Required work
Give back the full listing, character for character, with no pictures.

[Geometric perception data]
___

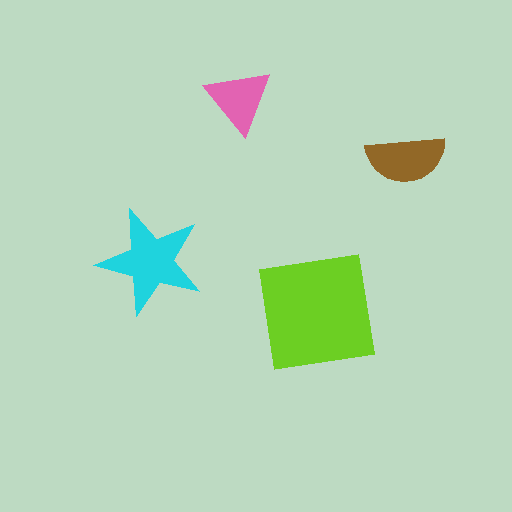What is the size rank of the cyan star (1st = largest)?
2nd.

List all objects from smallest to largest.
The pink triangle, the brown semicircle, the cyan star, the lime square.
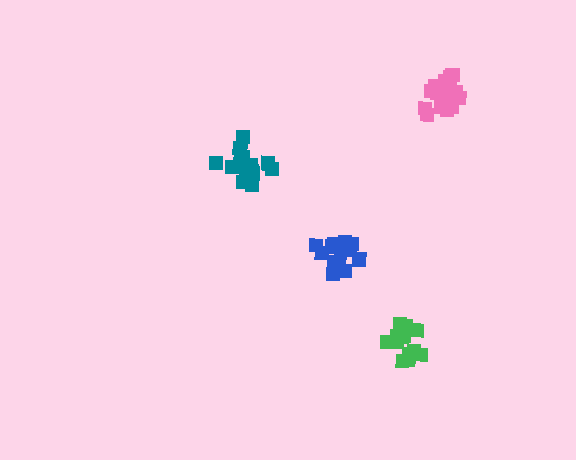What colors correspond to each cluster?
The clusters are colored: pink, teal, green, blue.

___

Exercise result
What is the size rank of the cyan star (1st = largest)?
2nd.

List all objects from smallest to largest.
The pink triangle, the brown semicircle, the cyan star, the lime square.
What colors correspond to each cluster?
The clusters are colored: pink, teal, green, blue.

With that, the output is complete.